■ PROMPT ■
Transcribe every line exactly and omit anything that is a picture.

■ Recorded data ■
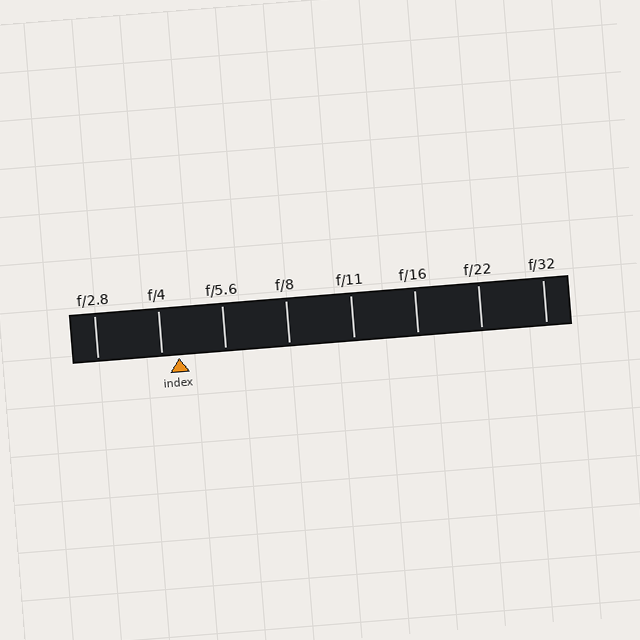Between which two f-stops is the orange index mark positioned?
The index mark is between f/4 and f/5.6.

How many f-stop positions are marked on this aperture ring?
There are 8 f-stop positions marked.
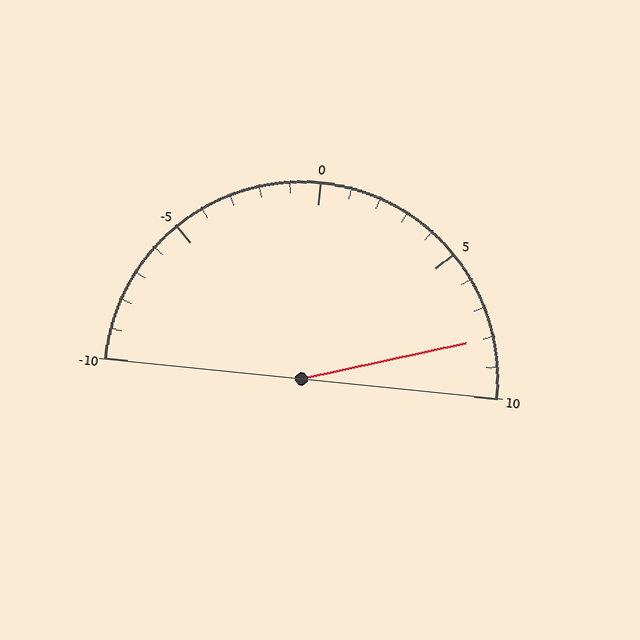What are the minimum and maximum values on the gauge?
The gauge ranges from -10 to 10.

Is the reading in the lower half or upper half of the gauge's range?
The reading is in the upper half of the range (-10 to 10).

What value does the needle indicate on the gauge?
The needle indicates approximately 8.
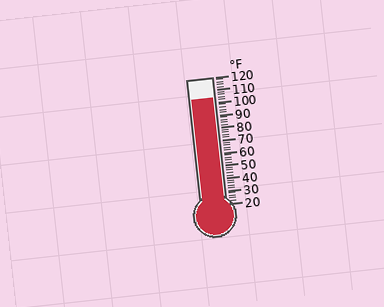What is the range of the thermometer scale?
The thermometer scale ranges from 20°F to 120°F.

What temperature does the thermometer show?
The thermometer shows approximately 104°F.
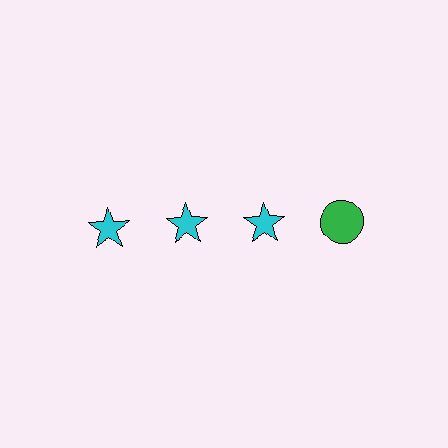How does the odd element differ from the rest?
It differs in both color (green instead of cyan) and shape (circle instead of star).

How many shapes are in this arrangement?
There are 4 shapes arranged in a grid pattern.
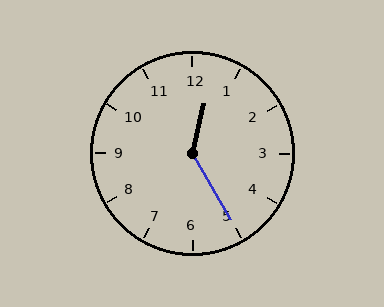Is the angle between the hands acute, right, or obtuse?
It is obtuse.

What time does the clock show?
12:25.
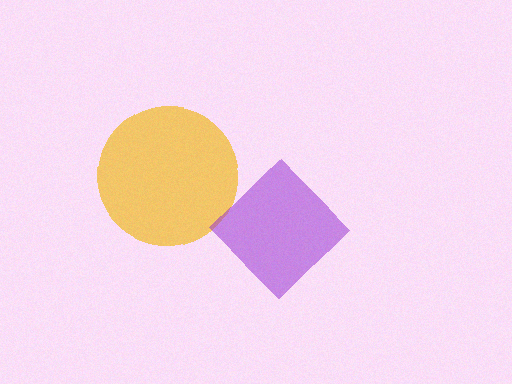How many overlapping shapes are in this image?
There are 2 overlapping shapes in the image.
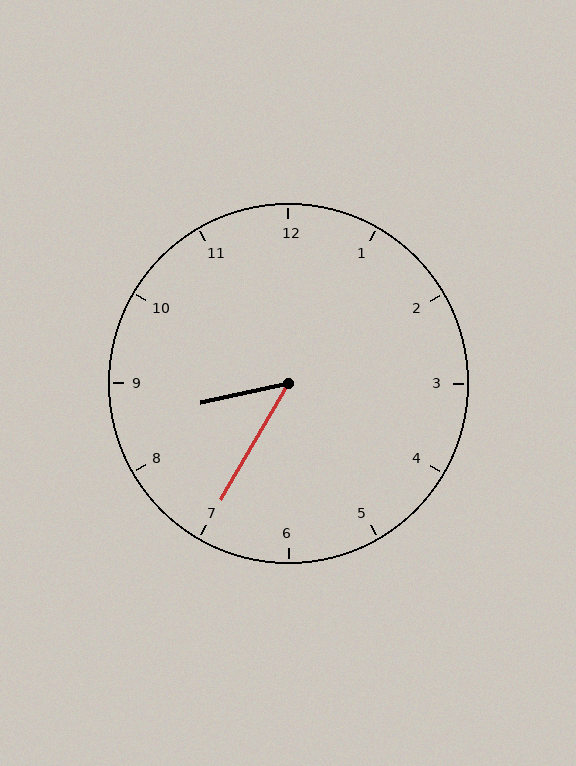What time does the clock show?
8:35.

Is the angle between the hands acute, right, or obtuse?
It is acute.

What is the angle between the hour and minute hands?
Approximately 48 degrees.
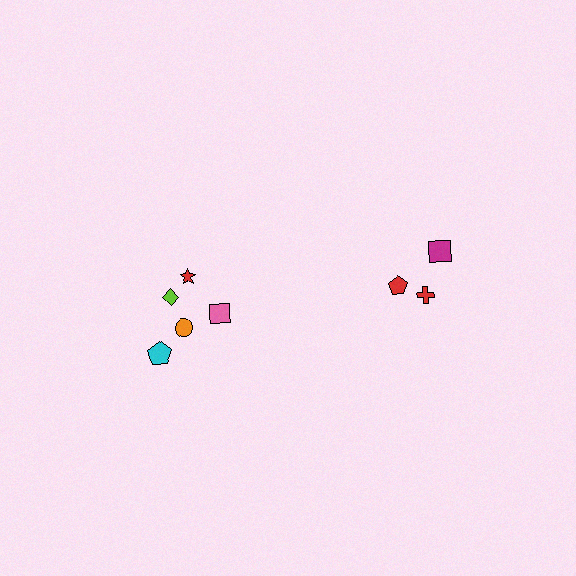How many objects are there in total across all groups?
There are 8 objects.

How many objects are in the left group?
There are 5 objects.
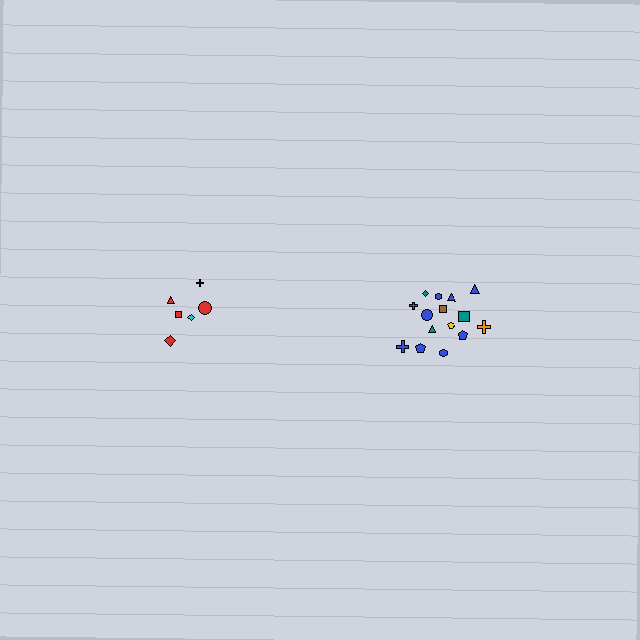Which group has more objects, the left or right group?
The right group.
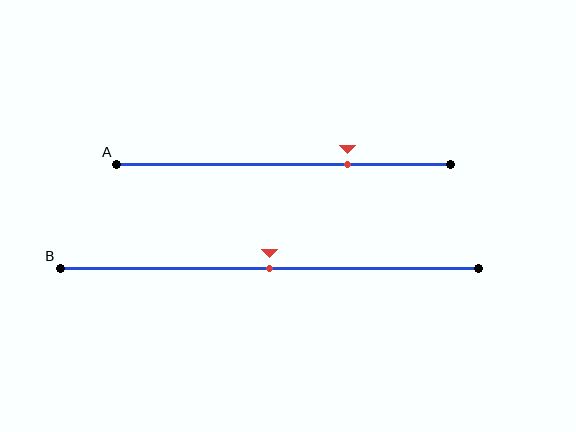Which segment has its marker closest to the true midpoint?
Segment B has its marker closest to the true midpoint.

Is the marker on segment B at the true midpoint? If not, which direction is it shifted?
Yes, the marker on segment B is at the true midpoint.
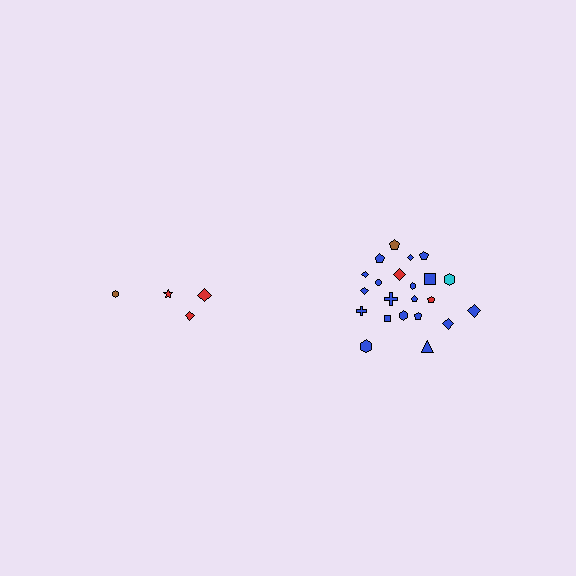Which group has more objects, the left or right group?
The right group.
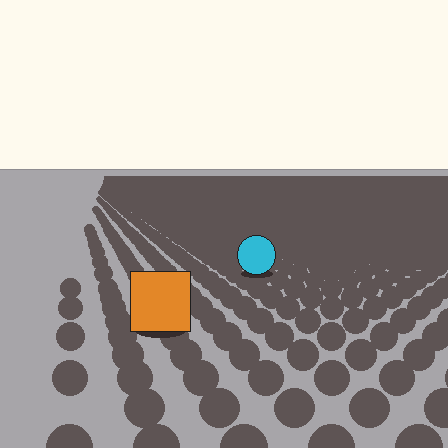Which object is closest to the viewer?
The orange square is closest. The texture marks near it are larger and more spread out.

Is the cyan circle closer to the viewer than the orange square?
No. The orange square is closer — you can tell from the texture gradient: the ground texture is coarser near it.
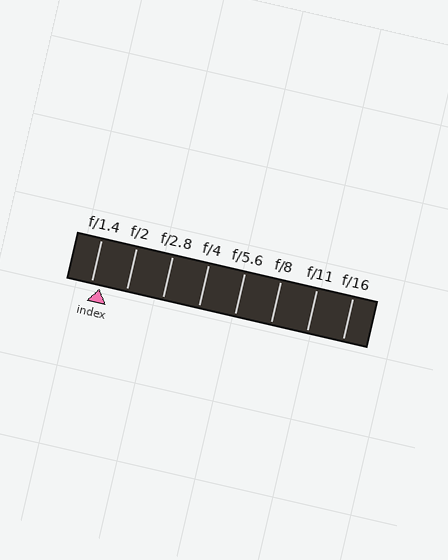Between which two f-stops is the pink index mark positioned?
The index mark is between f/1.4 and f/2.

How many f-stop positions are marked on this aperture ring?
There are 8 f-stop positions marked.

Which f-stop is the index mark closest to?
The index mark is closest to f/1.4.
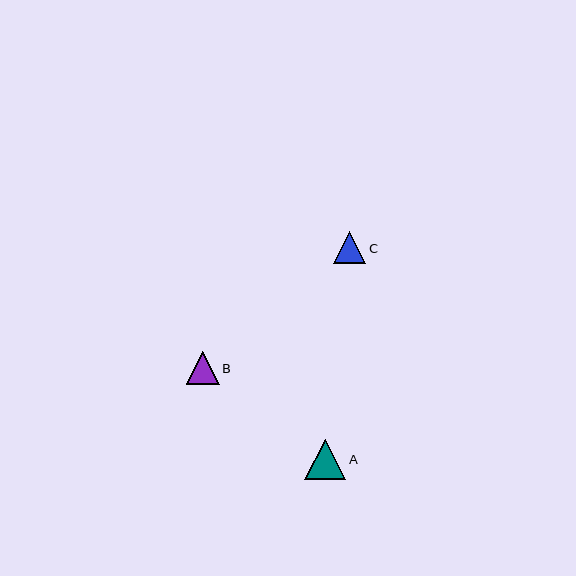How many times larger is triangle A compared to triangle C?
Triangle A is approximately 1.2 times the size of triangle C.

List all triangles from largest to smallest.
From largest to smallest: A, C, B.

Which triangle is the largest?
Triangle A is the largest with a size of approximately 41 pixels.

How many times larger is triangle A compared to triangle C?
Triangle A is approximately 1.2 times the size of triangle C.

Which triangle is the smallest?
Triangle B is the smallest with a size of approximately 32 pixels.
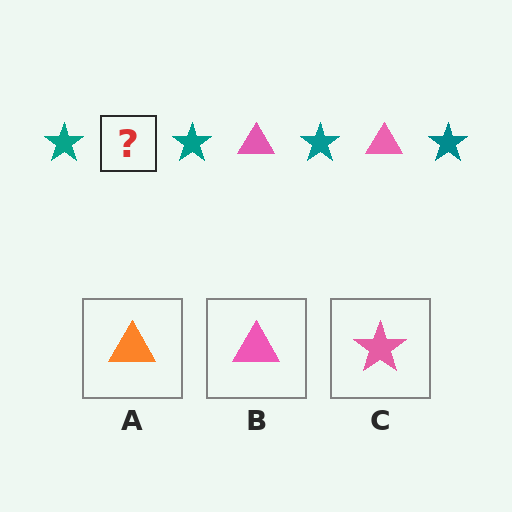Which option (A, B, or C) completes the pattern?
B.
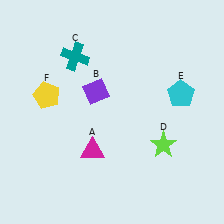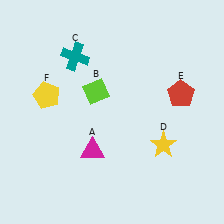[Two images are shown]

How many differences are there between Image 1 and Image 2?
There are 3 differences between the two images.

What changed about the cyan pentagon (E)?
In Image 1, E is cyan. In Image 2, it changed to red.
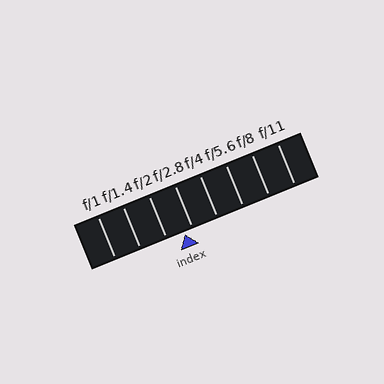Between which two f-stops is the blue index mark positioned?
The index mark is between f/2 and f/2.8.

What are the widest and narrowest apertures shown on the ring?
The widest aperture shown is f/1 and the narrowest is f/11.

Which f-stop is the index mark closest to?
The index mark is closest to f/2.8.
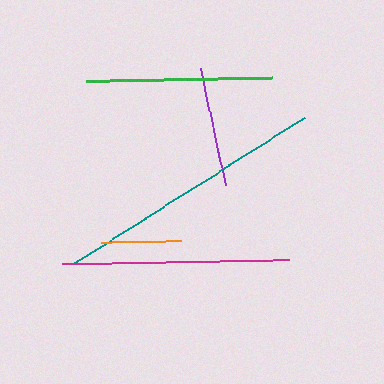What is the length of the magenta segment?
The magenta segment is approximately 227 pixels long.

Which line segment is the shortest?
The orange line is the shortest at approximately 80 pixels.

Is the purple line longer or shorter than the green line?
The green line is longer than the purple line.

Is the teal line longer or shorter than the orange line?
The teal line is longer than the orange line.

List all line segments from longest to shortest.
From longest to shortest: teal, magenta, green, purple, orange.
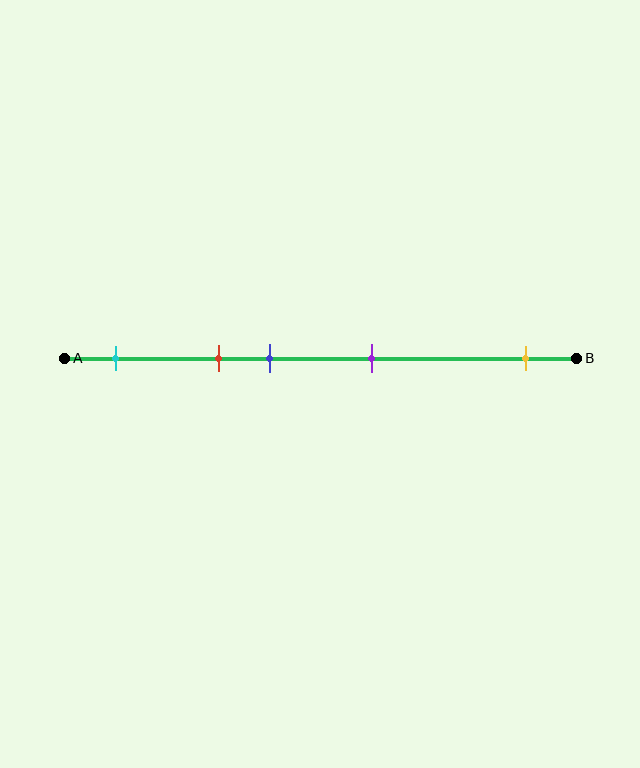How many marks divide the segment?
There are 5 marks dividing the segment.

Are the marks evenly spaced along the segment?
No, the marks are not evenly spaced.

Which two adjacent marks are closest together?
The red and blue marks are the closest adjacent pair.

■ RESPONSE TO THIS EXERCISE ■
Between which two f-stops is the orange index mark positioned?
The index mark is between f/4 and f/5.6.

How many f-stop positions are marked on this aperture ring?
There are 8 f-stop positions marked.
What are the minimum and maximum values on the gauge?
The gauge ranges from -10 to 10.

Is the reading in the lower half or upper half of the gauge's range?
The reading is in the upper half of the range (-10 to 10).

What value does the needle indicate on the gauge?
The needle indicates approximately 8.
What is the range of the thermometer scale?
The thermometer scale ranges from 20°F to 120°F.

What temperature does the thermometer show?
The thermometer shows approximately 104°F.
How does the odd element differ from the rest?
It differs in both color (green instead of cyan) and shape (circle instead of star).

How many shapes are in this arrangement?
There are 4 shapes arranged in a grid pattern.
Is the angle between the hands acute, right, or obtuse?
It is obtuse.

What time does the clock show?
12:25.
How many overlapping shapes are in this image?
There are 2 overlapping shapes in the image.
What time does the clock show?
8:35.

Is the angle between the hands acute, right, or obtuse?
It is acute.

What is the angle between the hour and minute hands?
Approximately 48 degrees.
How many objects are there in total across all groups?
There are 8 objects.

How many objects are in the left group?
There are 5 objects.
Which group has more objects, the left or right group?
The right group.
Which segment has its marker closest to the true midpoint?
Segment B has its marker closest to the true midpoint.

Is the marker on segment B at the true midpoint? If not, which direction is it shifted?
Yes, the marker on segment B is at the true midpoint.
Which group has more objects, the left or right group?
The right group.
Which object is closest to the viewer?
The orange square is closest. The texture marks near it are larger and more spread out.

Is the cyan circle closer to the viewer than the orange square?
No. The orange square is closer — you can tell from the texture gradient: the ground texture is coarser near it.
Between which two f-stops is the pink index mark positioned?
The index mark is between f/1.4 and f/2.

How many f-stop positions are marked on this aperture ring?
There are 8 f-stop positions marked.

Which f-stop is the index mark closest to?
The index mark is closest to f/1.4.
How many times larger is triangle A compared to triangle C?
Triangle A is approximately 1.2 times the size of triangle C.

List all triangles from largest to smallest.
From largest to smallest: A, C, B.

Which triangle is the largest?
Triangle A is the largest with a size of approximately 41 pixels.

How many times larger is triangle A compared to triangle C?
Triangle A is approximately 1.2 times the size of triangle C.

Which triangle is the smallest?
Triangle B is the smallest with a size of approximately 32 pixels.
Which option (A, B, or C) completes the pattern?
B.
[Two images are shown]

How many differences are there between Image 1 and Image 2?
There are 3 differences between the two images.

What changed about the cyan pentagon (E)?
In Image 1, E is cyan. In Image 2, it changed to red.
Between which two f-stops is the blue index mark positioned?
The index mark is between f/2 and f/2.8.

What are the widest and narrowest apertures shown on the ring?
The widest aperture shown is f/1 and the narrowest is f/11.

Which f-stop is the index mark closest to?
The index mark is closest to f/2.8.
What is the length of the magenta segment?
The magenta segment is approximately 227 pixels long.

Which line segment is the shortest?
The orange line is the shortest at approximately 80 pixels.

Is the purple line longer or shorter than the green line?
The green line is longer than the purple line.

Is the teal line longer or shorter than the orange line?
The teal line is longer than the orange line.

List all line segments from longest to shortest.
From longest to shortest: teal, magenta, green, purple, orange.
How many marks divide the segment?
There are 5 marks dividing the segment.

Are the marks evenly spaced along the segment?
No, the marks are not evenly spaced.

Which two adjacent marks are closest together?
The red and blue marks are the closest adjacent pair.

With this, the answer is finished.